Work to do:
Find the line with "How many groups of dots/shapes are there?" in the data below. Repeat it and every line after it up to the end, exactly, but drop the pictures.

Items listed in a dataset:
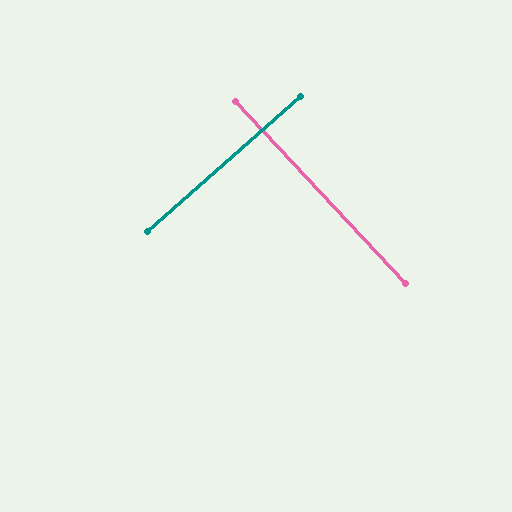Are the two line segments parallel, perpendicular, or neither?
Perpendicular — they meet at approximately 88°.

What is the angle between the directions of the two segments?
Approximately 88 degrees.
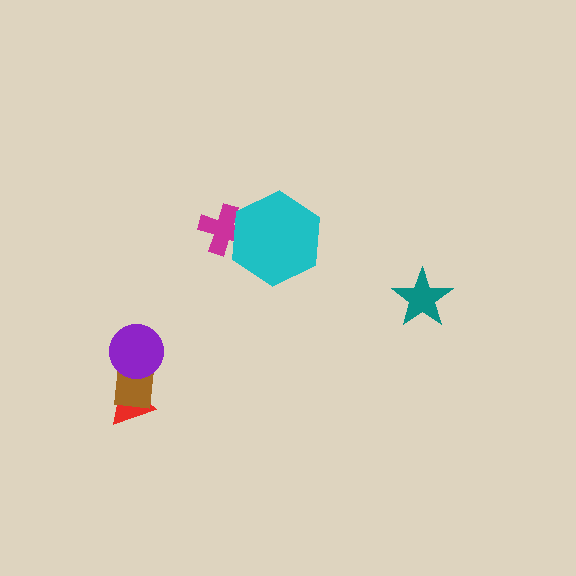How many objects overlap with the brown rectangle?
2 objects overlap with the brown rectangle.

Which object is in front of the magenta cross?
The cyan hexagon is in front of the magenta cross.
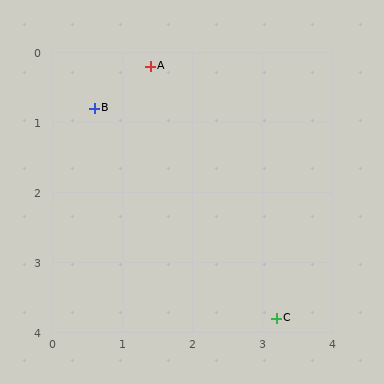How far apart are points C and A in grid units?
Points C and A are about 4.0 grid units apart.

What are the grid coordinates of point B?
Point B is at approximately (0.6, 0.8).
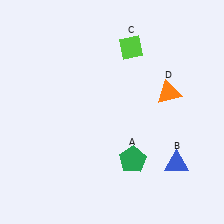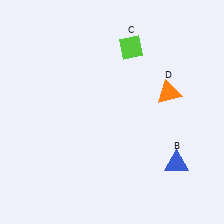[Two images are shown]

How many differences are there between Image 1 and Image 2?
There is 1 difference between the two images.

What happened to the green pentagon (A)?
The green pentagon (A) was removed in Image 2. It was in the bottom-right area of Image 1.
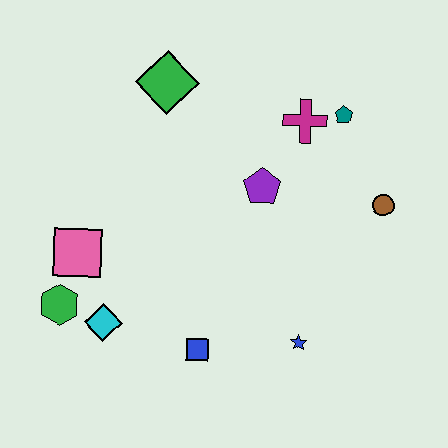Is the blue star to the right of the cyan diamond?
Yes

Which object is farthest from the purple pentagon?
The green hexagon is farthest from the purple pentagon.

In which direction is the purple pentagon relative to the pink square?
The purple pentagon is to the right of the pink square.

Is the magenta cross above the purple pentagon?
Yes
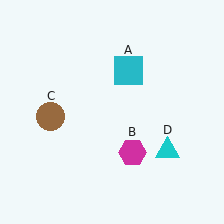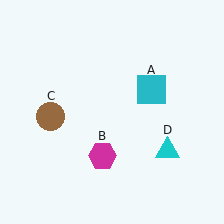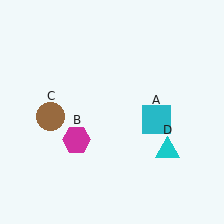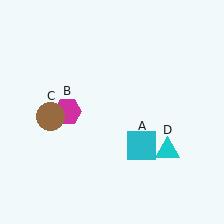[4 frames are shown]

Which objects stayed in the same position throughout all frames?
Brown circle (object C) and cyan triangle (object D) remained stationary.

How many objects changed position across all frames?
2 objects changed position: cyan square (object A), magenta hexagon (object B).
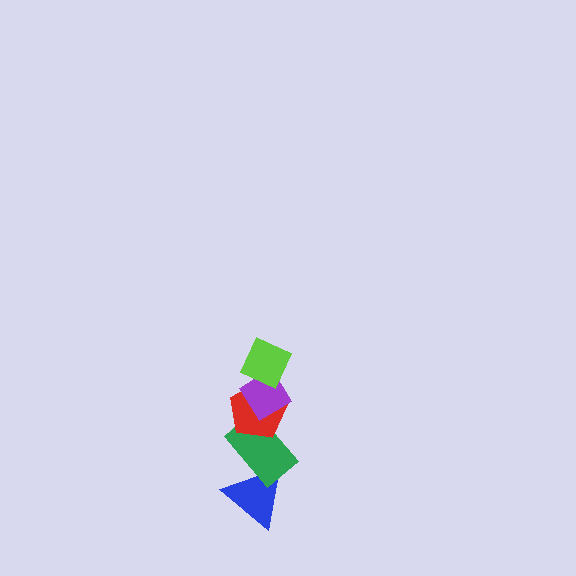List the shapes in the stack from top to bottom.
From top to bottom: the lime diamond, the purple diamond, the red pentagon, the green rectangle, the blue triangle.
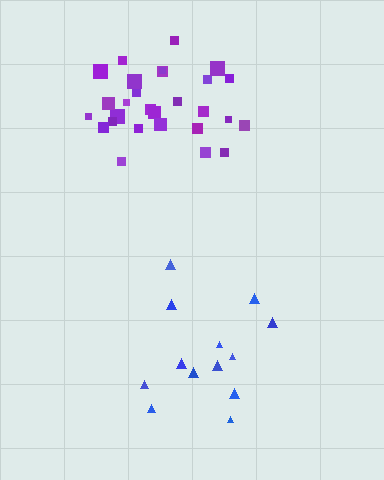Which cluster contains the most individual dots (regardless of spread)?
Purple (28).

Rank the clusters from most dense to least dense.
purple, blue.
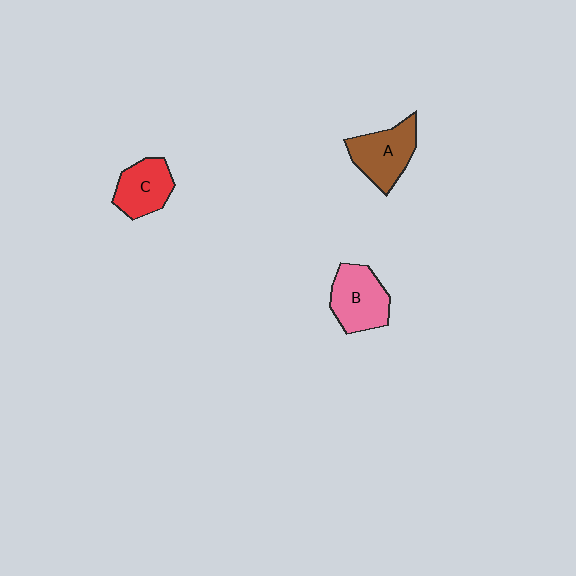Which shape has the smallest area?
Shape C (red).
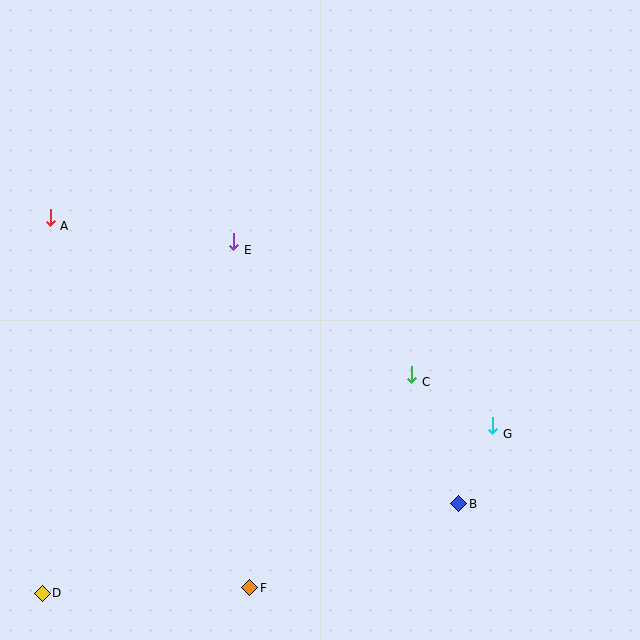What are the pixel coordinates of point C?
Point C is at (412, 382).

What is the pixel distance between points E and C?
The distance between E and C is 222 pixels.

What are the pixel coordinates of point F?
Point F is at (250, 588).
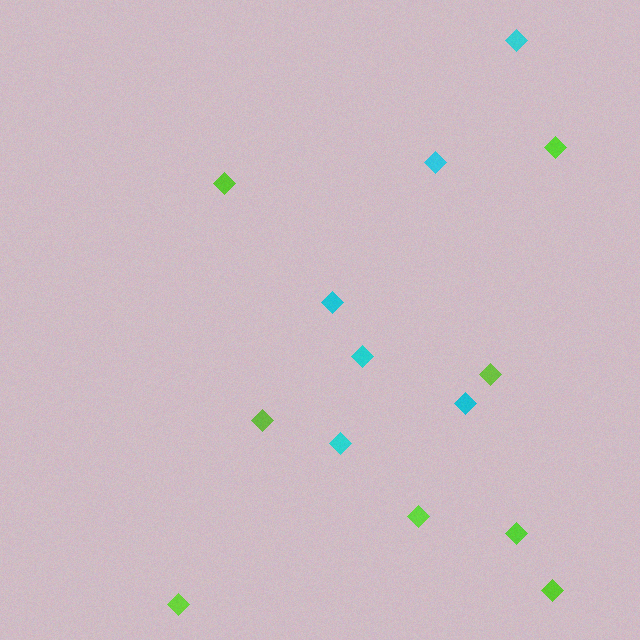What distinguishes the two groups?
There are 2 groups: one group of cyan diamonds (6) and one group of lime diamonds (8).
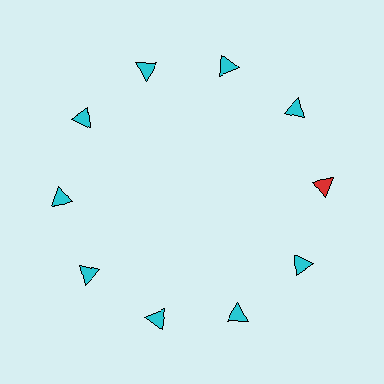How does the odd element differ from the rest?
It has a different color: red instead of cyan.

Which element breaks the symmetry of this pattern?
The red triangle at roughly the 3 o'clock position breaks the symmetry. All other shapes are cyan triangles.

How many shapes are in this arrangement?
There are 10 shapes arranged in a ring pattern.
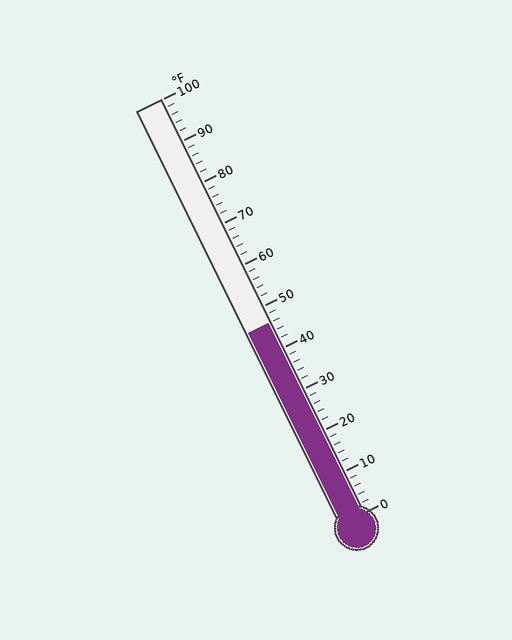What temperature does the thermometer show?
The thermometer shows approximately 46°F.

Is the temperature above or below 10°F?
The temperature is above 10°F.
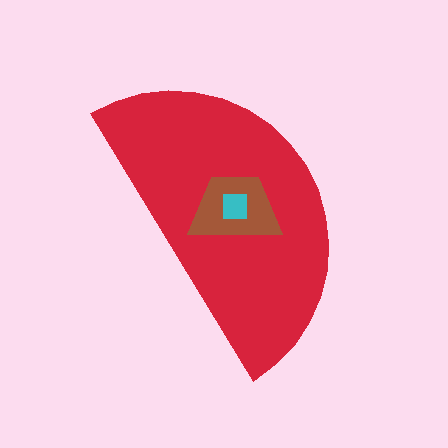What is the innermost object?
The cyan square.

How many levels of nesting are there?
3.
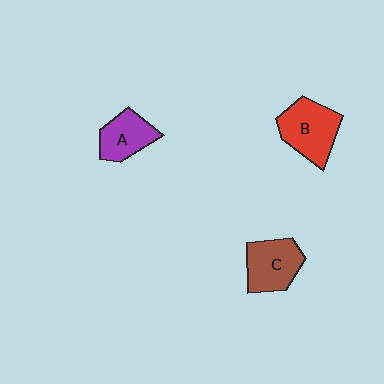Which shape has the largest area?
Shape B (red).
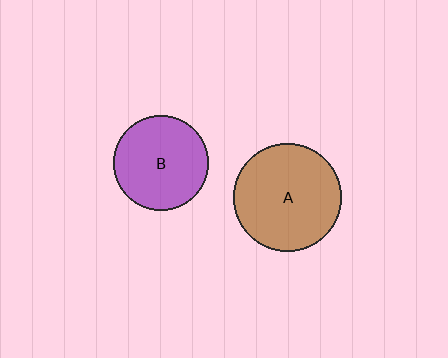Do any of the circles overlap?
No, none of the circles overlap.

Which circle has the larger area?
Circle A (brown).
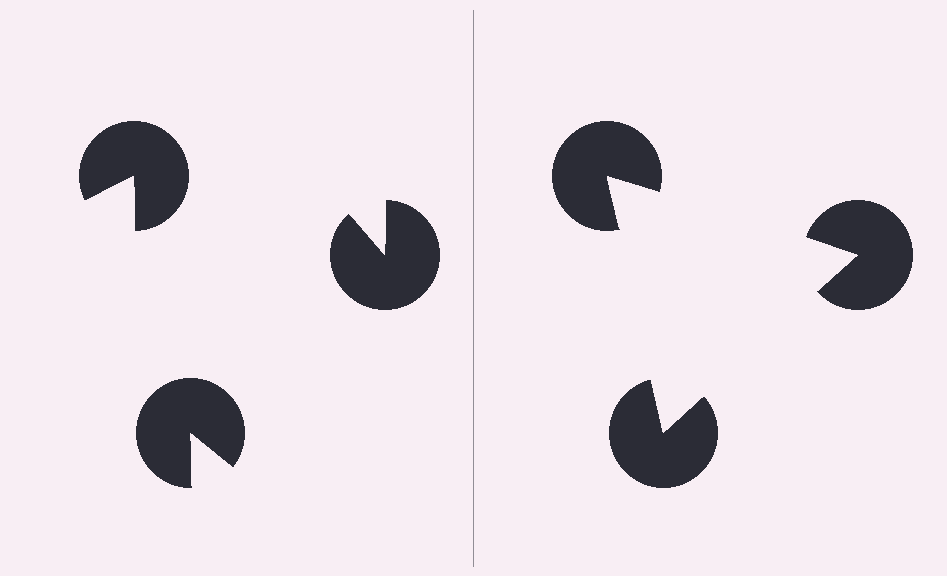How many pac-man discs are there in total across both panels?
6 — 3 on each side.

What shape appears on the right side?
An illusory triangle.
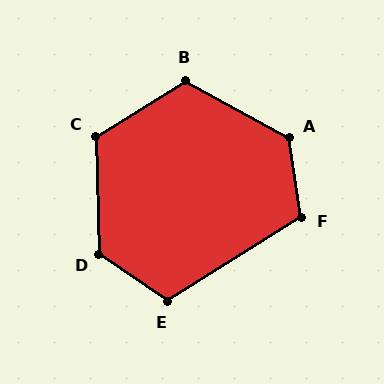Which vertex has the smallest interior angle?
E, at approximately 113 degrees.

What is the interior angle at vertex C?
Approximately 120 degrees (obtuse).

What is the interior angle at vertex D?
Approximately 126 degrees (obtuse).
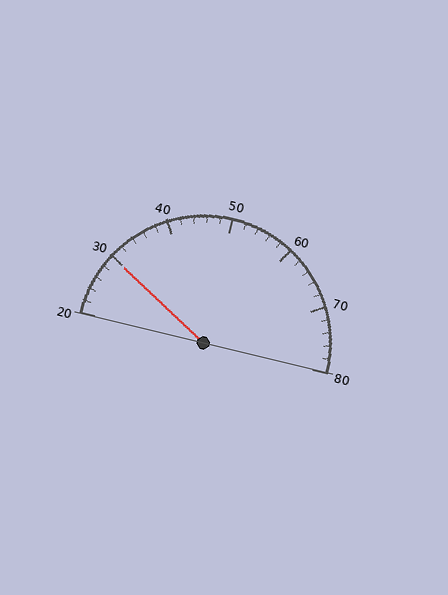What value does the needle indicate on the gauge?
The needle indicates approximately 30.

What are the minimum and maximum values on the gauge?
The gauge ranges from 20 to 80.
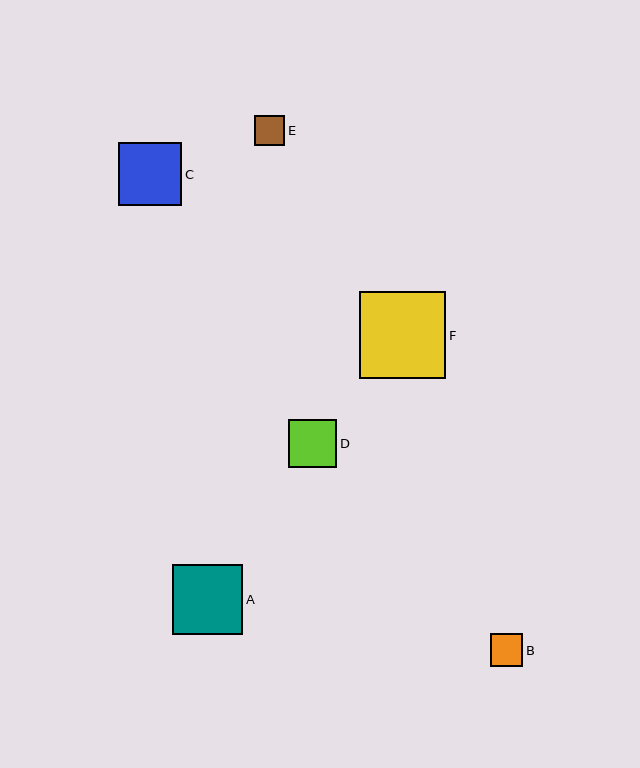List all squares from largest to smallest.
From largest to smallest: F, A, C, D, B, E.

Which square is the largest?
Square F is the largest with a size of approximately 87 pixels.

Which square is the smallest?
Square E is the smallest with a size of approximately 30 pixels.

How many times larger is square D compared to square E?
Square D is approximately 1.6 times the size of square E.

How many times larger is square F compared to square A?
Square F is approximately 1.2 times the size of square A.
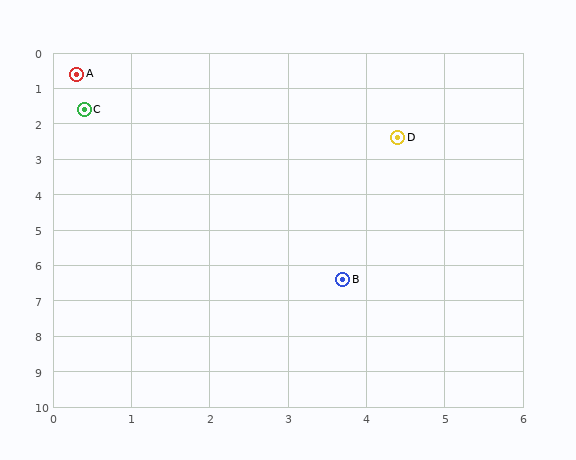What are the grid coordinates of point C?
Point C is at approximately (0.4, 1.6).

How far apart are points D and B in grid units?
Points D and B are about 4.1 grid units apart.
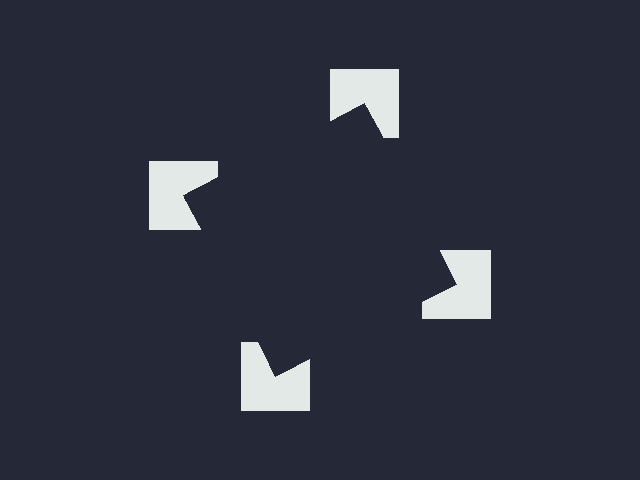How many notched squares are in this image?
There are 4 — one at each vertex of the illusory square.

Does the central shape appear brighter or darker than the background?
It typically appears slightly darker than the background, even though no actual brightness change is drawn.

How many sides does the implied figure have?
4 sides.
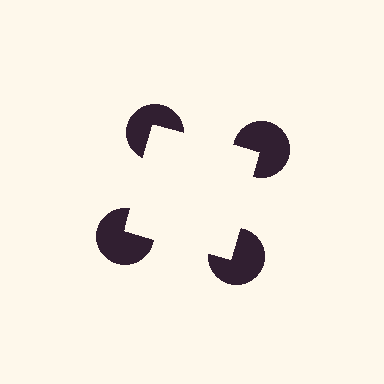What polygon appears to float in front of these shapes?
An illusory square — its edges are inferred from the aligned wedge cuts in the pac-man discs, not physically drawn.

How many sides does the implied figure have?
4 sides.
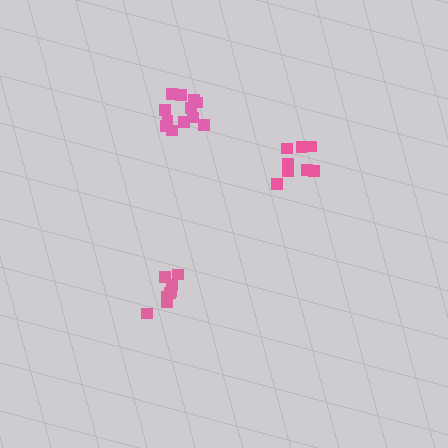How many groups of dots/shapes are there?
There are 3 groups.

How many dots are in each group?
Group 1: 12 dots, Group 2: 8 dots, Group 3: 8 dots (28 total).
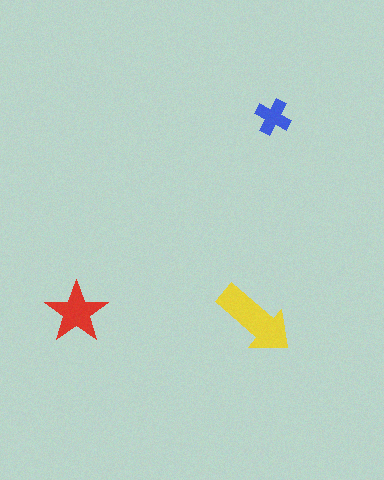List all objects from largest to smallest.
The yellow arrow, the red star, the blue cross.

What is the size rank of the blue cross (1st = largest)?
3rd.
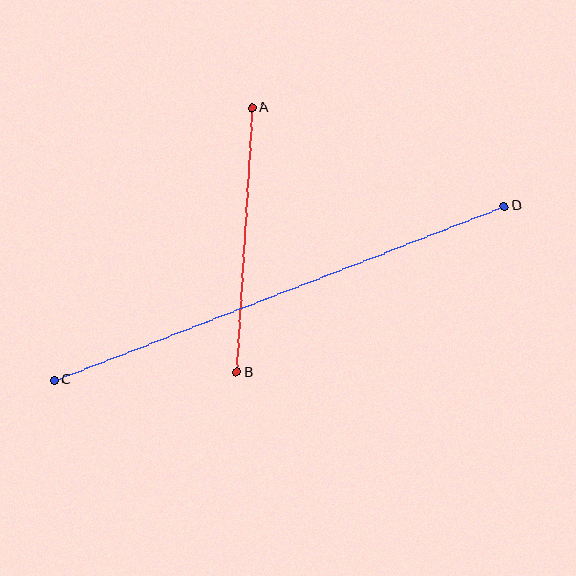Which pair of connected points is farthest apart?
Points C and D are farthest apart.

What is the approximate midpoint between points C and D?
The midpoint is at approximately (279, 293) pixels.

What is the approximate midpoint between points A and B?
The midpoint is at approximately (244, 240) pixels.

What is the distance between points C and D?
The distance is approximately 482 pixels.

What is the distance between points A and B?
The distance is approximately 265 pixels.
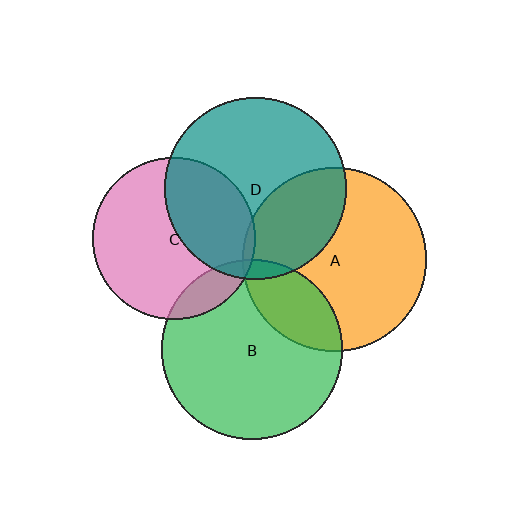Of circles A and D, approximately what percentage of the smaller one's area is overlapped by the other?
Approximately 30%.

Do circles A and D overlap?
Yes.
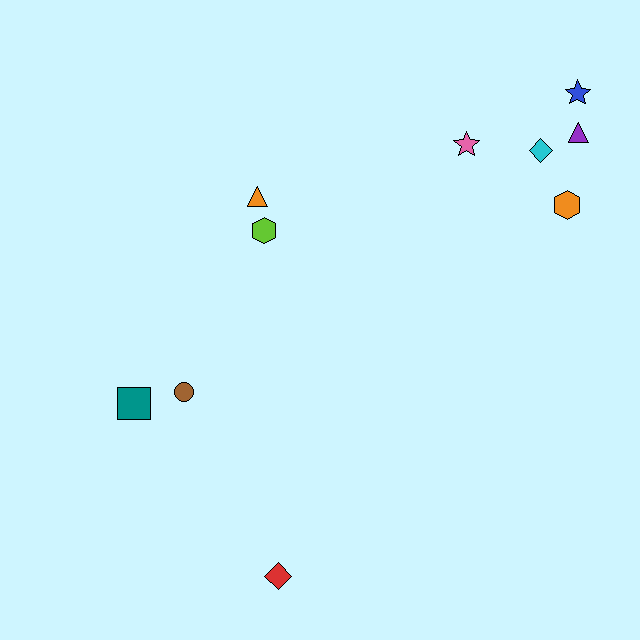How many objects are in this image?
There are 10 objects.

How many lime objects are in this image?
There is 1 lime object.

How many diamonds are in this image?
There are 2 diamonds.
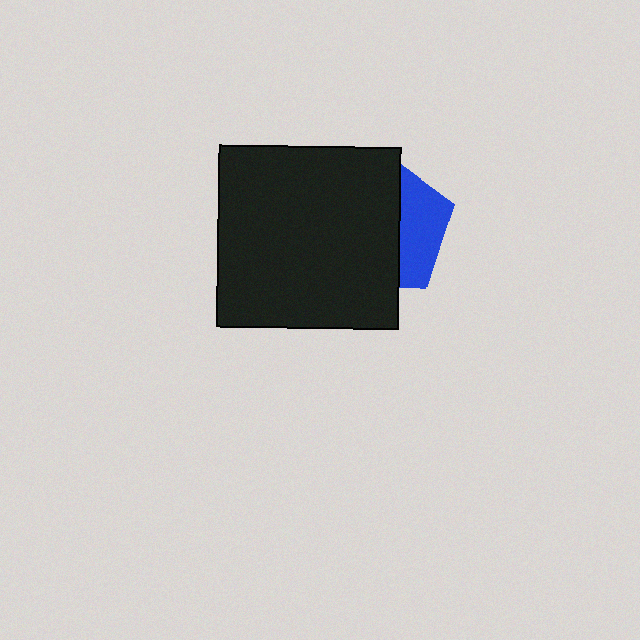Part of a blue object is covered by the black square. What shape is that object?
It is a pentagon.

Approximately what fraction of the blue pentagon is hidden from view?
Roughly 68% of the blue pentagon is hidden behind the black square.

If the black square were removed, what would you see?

Full output:
How many groups of dots/shapes are there?
There are 3 groups.

How many dots are in each group?
Group 1: 12 dots, Group 2: 8 dots, Group 3: 8 dots (28 total).
List all objects from largest to smallest.
The yellow arrow, the red star, the blue cross.

What is the size rank of the blue cross (1st = largest)?
3rd.
Which pair of connected points is farthest apart?
Points C and D are farthest apart.

What is the approximate midpoint between points C and D?
The midpoint is at approximately (279, 293) pixels.

What is the approximate midpoint between points A and B?
The midpoint is at approximately (244, 240) pixels.

What is the distance between points C and D?
The distance is approximately 482 pixels.

What is the distance between points A and B?
The distance is approximately 265 pixels.
Of circles A and D, approximately what percentage of the smaller one's area is overlapped by the other?
Approximately 30%.

Do circles A and D overlap?
Yes.
How many objects are in this image?
There are 10 objects.

How many lime objects are in this image?
There is 1 lime object.

How many diamonds are in this image?
There are 2 diamonds.
Part of a blue object is covered by the black square. What shape is that object?
It is a pentagon.

Approximately what fraction of the blue pentagon is hidden from view?
Roughly 68% of the blue pentagon is hidden behind the black square.

If the black square were removed, what would you see?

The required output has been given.